The exercise:
Extract the records below word for word and ignore the images.

(Some records)
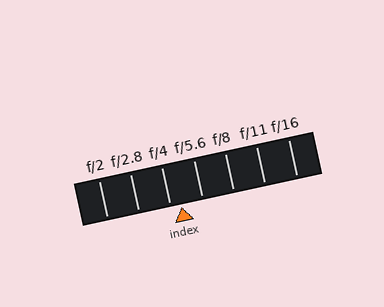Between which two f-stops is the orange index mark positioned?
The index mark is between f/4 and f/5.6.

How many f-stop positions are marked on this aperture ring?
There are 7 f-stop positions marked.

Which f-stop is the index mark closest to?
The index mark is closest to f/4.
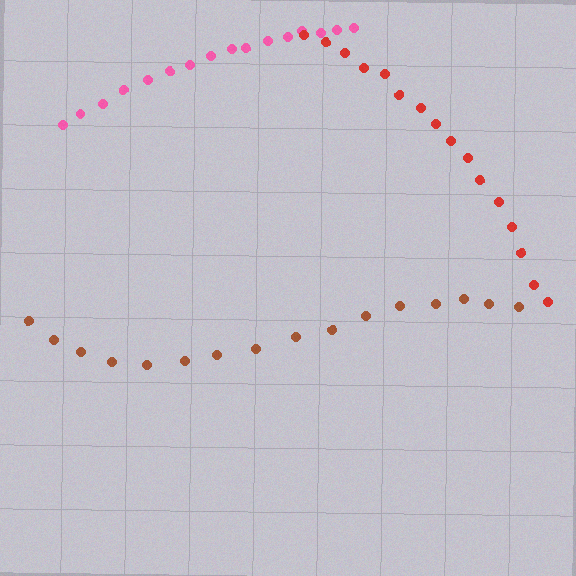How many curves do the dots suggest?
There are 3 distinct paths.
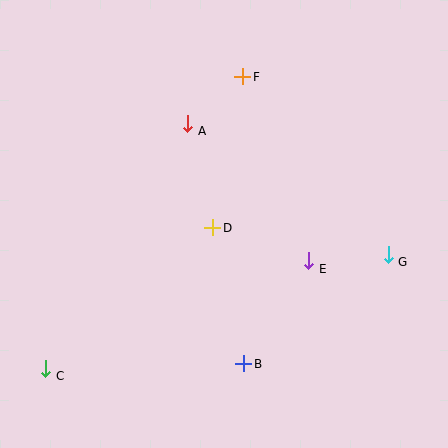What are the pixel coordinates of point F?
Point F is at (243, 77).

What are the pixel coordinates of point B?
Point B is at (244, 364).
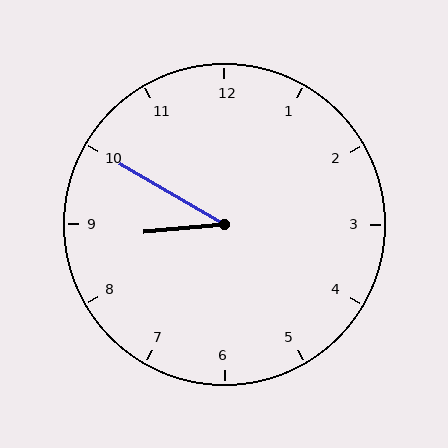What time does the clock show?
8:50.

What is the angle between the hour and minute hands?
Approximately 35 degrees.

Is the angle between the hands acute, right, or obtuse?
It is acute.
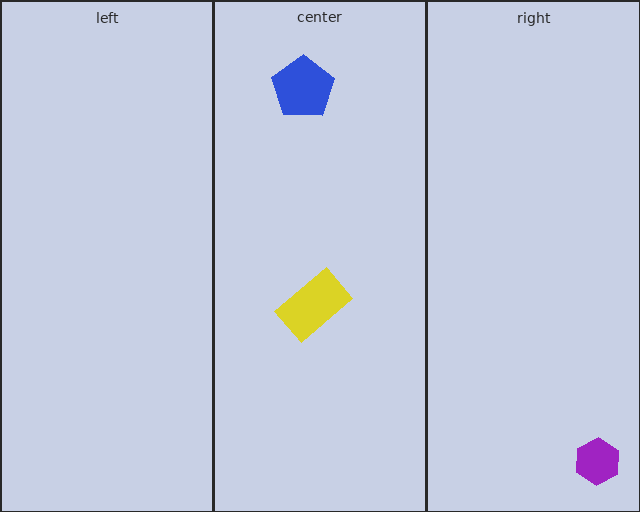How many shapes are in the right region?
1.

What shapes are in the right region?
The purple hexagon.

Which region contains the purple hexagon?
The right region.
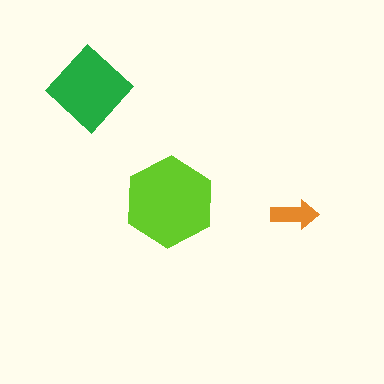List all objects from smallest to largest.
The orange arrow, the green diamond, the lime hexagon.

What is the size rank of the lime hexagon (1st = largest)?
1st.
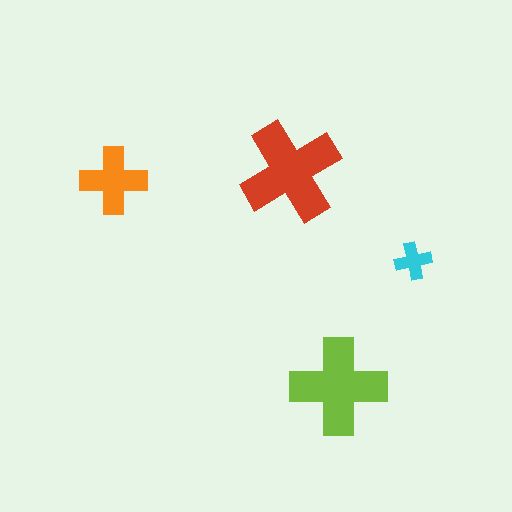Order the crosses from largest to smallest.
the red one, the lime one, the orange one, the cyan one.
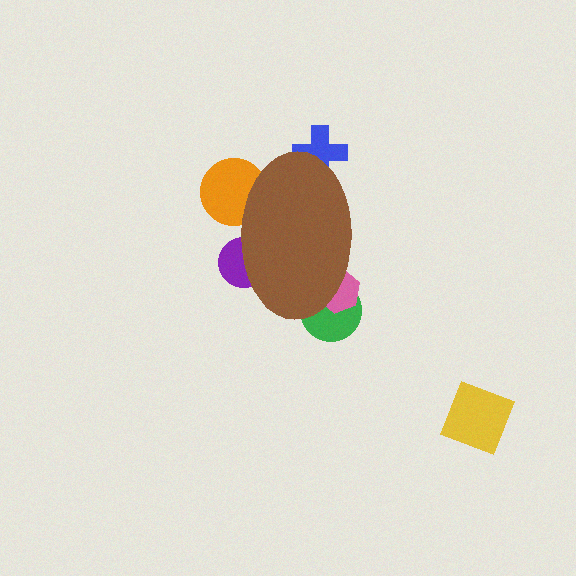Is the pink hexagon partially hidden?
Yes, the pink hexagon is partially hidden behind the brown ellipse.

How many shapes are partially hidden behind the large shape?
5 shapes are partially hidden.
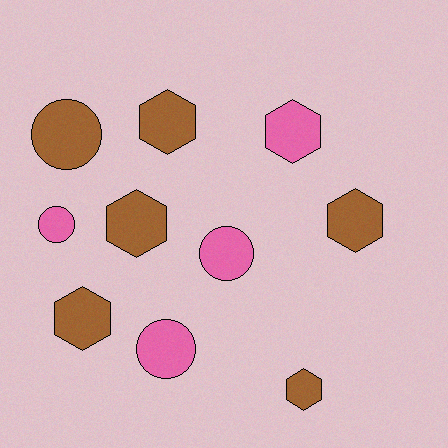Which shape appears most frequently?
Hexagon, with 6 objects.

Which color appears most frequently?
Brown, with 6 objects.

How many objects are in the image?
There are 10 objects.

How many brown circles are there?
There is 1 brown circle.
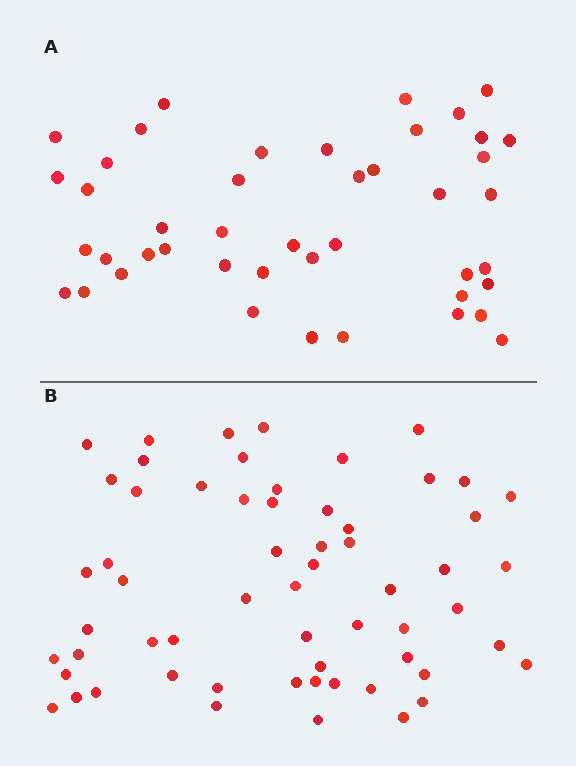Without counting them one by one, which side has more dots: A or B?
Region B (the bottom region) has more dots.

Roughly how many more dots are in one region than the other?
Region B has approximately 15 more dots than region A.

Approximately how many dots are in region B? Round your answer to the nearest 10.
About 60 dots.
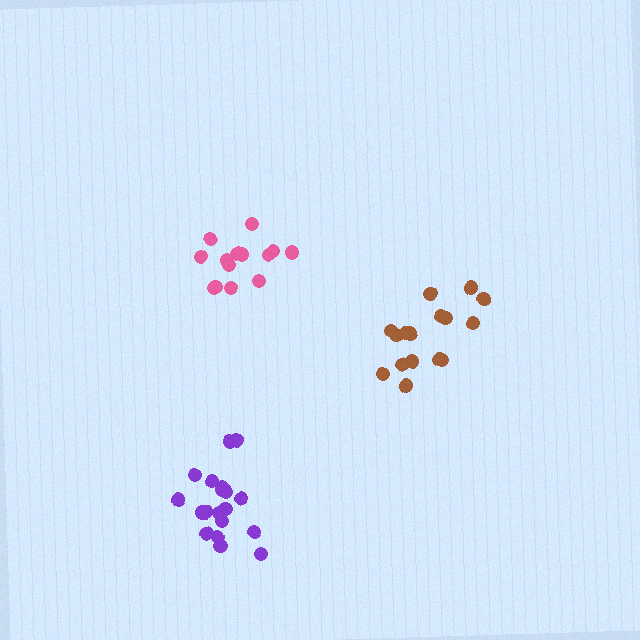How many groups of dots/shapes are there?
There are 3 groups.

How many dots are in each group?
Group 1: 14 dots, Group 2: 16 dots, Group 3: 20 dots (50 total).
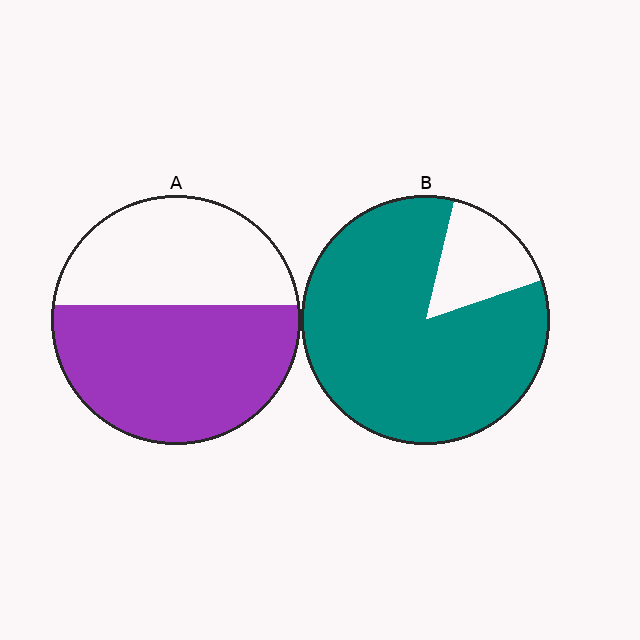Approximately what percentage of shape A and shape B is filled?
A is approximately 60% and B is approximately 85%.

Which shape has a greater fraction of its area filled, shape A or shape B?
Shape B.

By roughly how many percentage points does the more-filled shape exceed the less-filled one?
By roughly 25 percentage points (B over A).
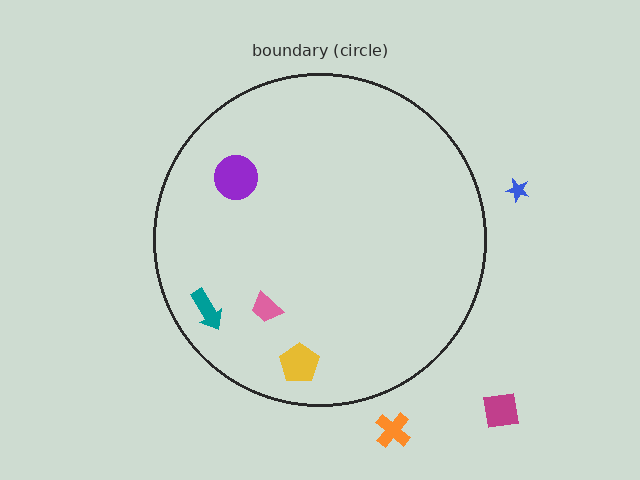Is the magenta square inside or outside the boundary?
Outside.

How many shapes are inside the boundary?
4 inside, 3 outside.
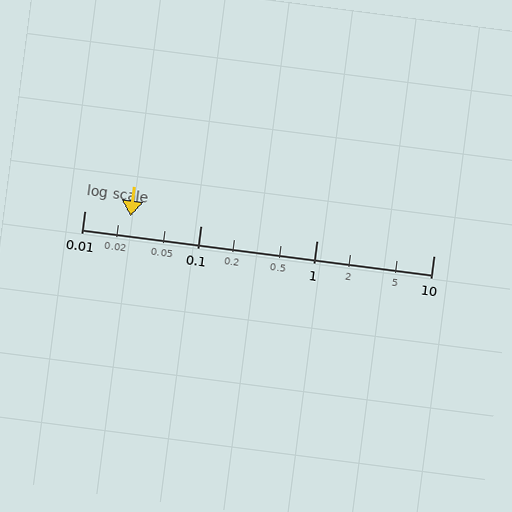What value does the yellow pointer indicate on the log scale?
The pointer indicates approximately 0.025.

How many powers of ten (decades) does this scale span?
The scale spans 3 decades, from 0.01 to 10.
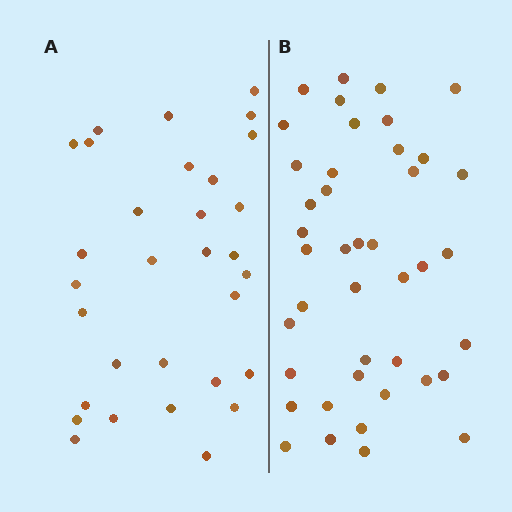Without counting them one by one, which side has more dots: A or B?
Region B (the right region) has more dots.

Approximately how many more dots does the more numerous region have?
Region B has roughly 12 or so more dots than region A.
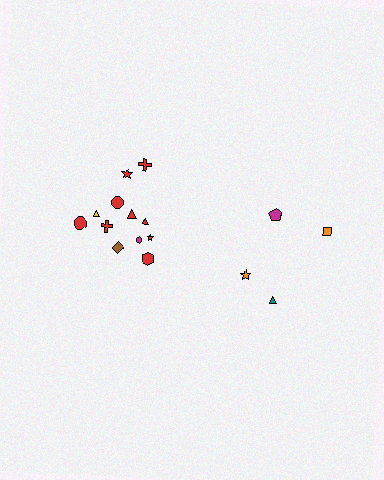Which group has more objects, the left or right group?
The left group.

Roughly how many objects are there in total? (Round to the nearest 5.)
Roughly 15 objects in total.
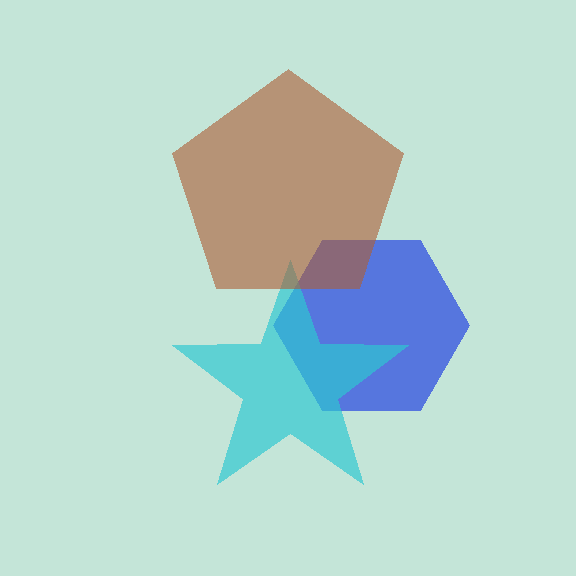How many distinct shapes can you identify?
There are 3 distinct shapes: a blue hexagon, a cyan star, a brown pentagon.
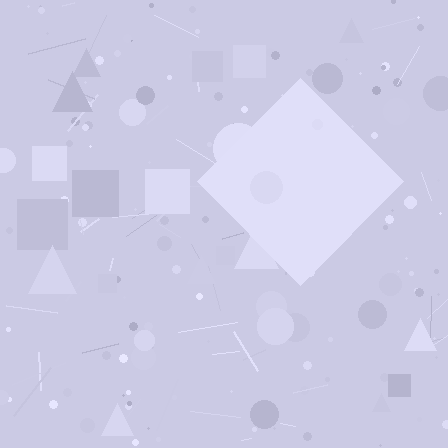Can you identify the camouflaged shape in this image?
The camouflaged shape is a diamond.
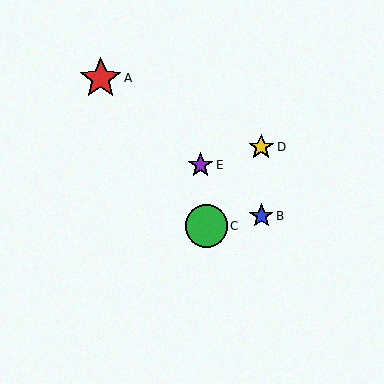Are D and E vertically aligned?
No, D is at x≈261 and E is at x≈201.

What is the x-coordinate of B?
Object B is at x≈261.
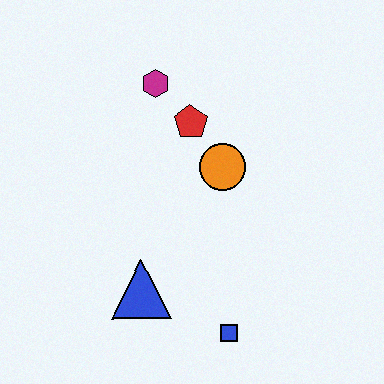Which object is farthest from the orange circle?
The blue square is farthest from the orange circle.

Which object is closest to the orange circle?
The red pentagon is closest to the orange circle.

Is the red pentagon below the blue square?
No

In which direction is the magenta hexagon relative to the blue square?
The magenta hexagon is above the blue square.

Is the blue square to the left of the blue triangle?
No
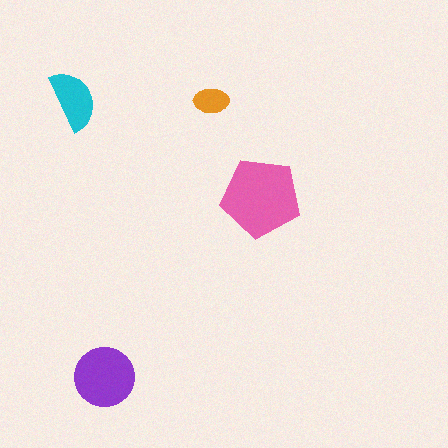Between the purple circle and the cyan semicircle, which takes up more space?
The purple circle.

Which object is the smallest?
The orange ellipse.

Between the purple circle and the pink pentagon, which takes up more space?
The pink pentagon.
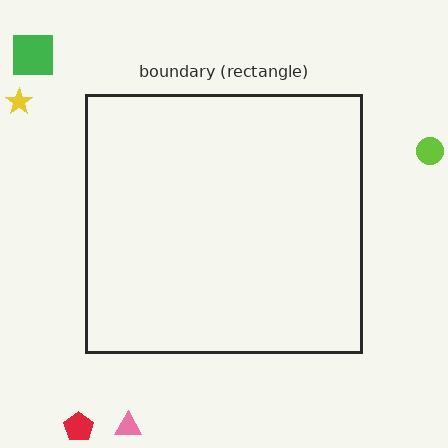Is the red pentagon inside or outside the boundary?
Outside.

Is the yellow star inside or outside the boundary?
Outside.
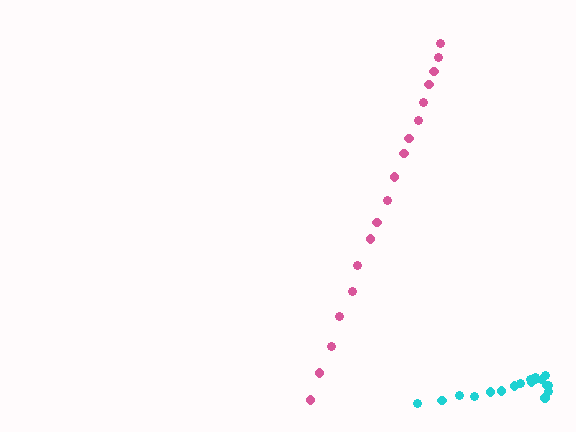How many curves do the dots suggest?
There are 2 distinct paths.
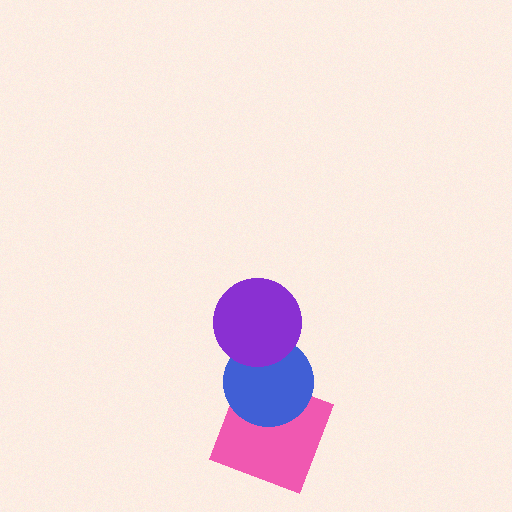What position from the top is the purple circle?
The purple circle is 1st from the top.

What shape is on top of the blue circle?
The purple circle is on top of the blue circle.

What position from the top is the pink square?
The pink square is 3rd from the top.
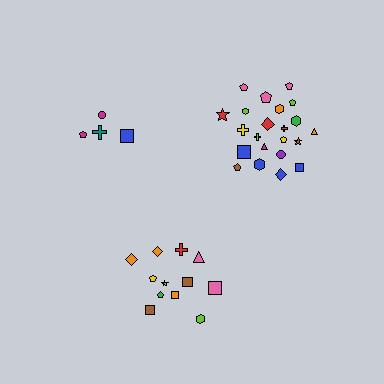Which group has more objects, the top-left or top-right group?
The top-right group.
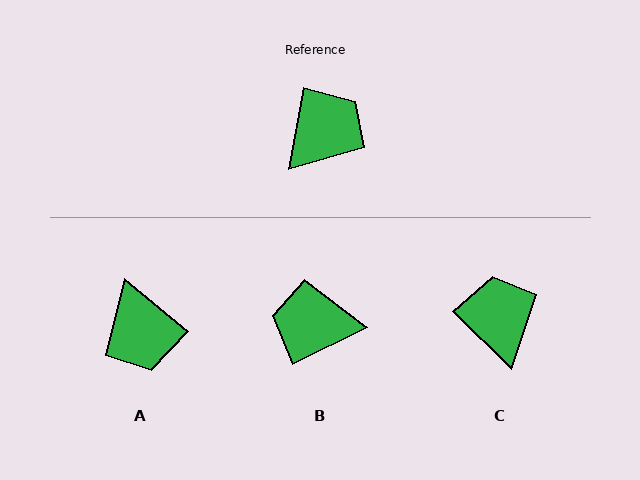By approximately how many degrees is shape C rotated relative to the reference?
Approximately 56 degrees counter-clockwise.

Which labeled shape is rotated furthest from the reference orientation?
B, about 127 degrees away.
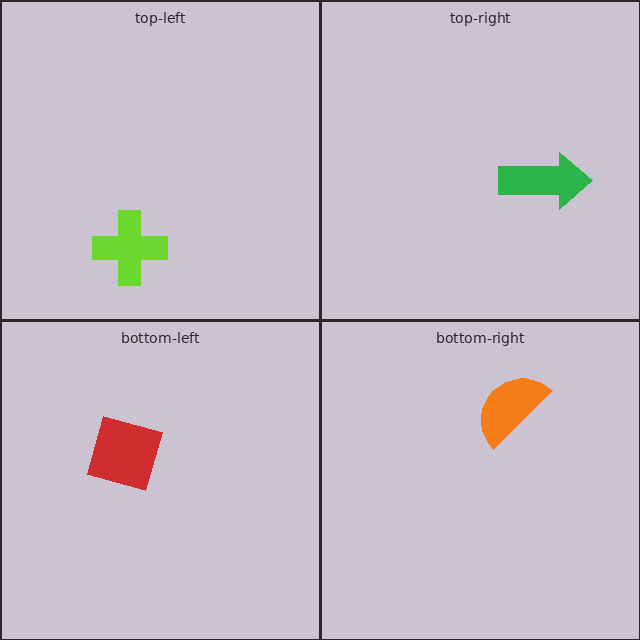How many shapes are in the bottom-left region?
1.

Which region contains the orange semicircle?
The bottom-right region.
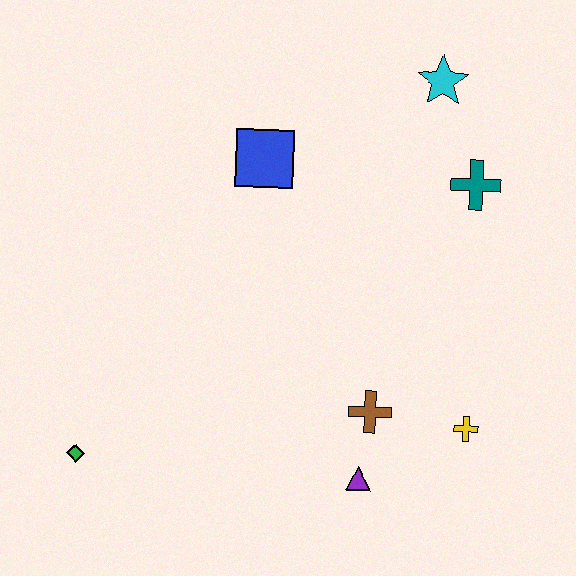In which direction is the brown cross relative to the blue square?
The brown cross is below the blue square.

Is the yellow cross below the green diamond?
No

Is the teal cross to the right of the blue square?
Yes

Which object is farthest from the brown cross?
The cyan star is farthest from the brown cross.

Answer to this exercise:
Between which two f-stops is the orange index mark positioned?
The index mark is between f/4 and f/5.6.

How many f-stop positions are marked on this aperture ring?
There are 7 f-stop positions marked.

Which f-stop is the index mark closest to?
The index mark is closest to f/4.
How many curves do the dots suggest?
There are 3 distinct paths.
What are the pixel coordinates of point F?
Point F is at (243, 77).

What are the pixel coordinates of point B?
Point B is at (244, 364).
What time does the clock show?
8:50.

What is the angle between the hour and minute hands?
Approximately 35 degrees.

Is the angle between the hands acute, right, or obtuse?
It is acute.
How many shapes are in the right region?
1.

What shapes are in the right region?
The purple hexagon.

Which region contains the purple hexagon?
The right region.
List all objects from smallest to largest.
The orange arrow, the green diamond, the lime hexagon.

What is the size rank of the lime hexagon (1st = largest)?
1st.
Order the crosses from largest to smallest.
the red one, the lime one, the orange one, the cyan one.
Is the pink hexagon partially hidden?
Yes, the pink hexagon is partially hidden behind the brown ellipse.

How many shapes are partially hidden behind the large shape?
5 shapes are partially hidden.
Which shape appears most frequently?
Hexagon, with 6 objects.

Which color appears most frequently?
Brown, with 6 objects.

How many objects are in the image?
There are 10 objects.

How many brown circles are there?
There is 1 brown circle.
Without counting them one by one, which side has more dots: A or B?
Region B (the bottom region) has more dots.

Roughly how many more dots are in one region than the other?
Region B has approximately 15 more dots than region A.

Approximately how many dots are in region B? Round your answer to the nearest 10.
About 60 dots.
How many groups of dots/shapes are there?
There are 3 groups.

How many dots are in each group?
Group 1: 14 dots, Group 2: 16 dots, Group 3: 20 dots (50 total).
Approximately what percentage of shape A and shape B is filled?
A is approximately 60% and B is approximately 85%.

Which shape has a greater fraction of its area filled, shape A or shape B?
Shape B.

By roughly how many percentage points does the more-filled shape exceed the less-filled one?
By roughly 25 percentage points (B over A).
Is the magenta square inside or outside the boundary?
Outside.

How many shapes are inside the boundary?
4 inside, 3 outside.
What value does the yellow pointer indicate on the log scale?
The pointer indicates approximately 0.025.

How many powers of ten (decades) does this scale span?
The scale spans 3 decades, from 0.01 to 10.
Without counting them one by one, which side has more dots: A or B?
Region B (the right region) has more dots.

Approximately how many more dots does the more numerous region have?
Region B has roughly 12 or so more dots than region A.
Which group has more objects, the left or right group?
The left group.

Roughly how many objects are there in total? (Round to the nearest 5.)
Roughly 15 objects in total.
How many distinct shapes can you identify?
There are 3 distinct shapes: a blue hexagon, a cyan star, a brown pentagon.
Can you identify the camouflaged shape in this image?
The camouflaged shape is a diamond.
Are D and E vertically aligned?
No, D is at x≈261 and E is at x≈201.

What is the x-coordinate of B?
Object B is at x≈261.
Which object is farthest from the orange circle?
The blue square is farthest from the orange circle.

Which object is closest to the orange circle?
The red pentagon is closest to the orange circle.

Is the red pentagon below the blue square?
No

In which direction is the magenta hexagon relative to the blue square?
The magenta hexagon is above the blue square.

Is the blue square to the left of the blue triangle?
No
Between the purple circle and the cyan semicircle, which takes up more space?
The purple circle.

Which object is the smallest?
The orange ellipse.

Between the purple circle and the pink pentagon, which takes up more space?
The pink pentagon.
Is the red pentagon inside or outside the boundary?
Outside.

Is the yellow star inside or outside the boundary?
Outside.
How many curves do the dots suggest?
There are 2 distinct paths.
What position from the top is the purple circle?
The purple circle is 1st from the top.

What shape is on top of the blue circle?
The purple circle is on top of the blue circle.

What position from the top is the pink square?
The pink square is 3rd from the top.
Which group has more objects, the top-left or top-right group?
The top-right group.
By approximately how many degrees is shape C rotated relative to the reference?
Approximately 56 degrees counter-clockwise.

Which labeled shape is rotated furthest from the reference orientation?
B, about 127 degrees away.
How many shapes are in the bottom-left region?
1.

Which region contains the orange semicircle?
The bottom-right region.
In which direction is the brown cross relative to the blue square?
The brown cross is below the blue square.

Is the yellow cross below the green diamond?
No

Is the teal cross to the right of the blue square?
Yes

Which object is farthest from the brown cross?
The cyan star is farthest from the brown cross.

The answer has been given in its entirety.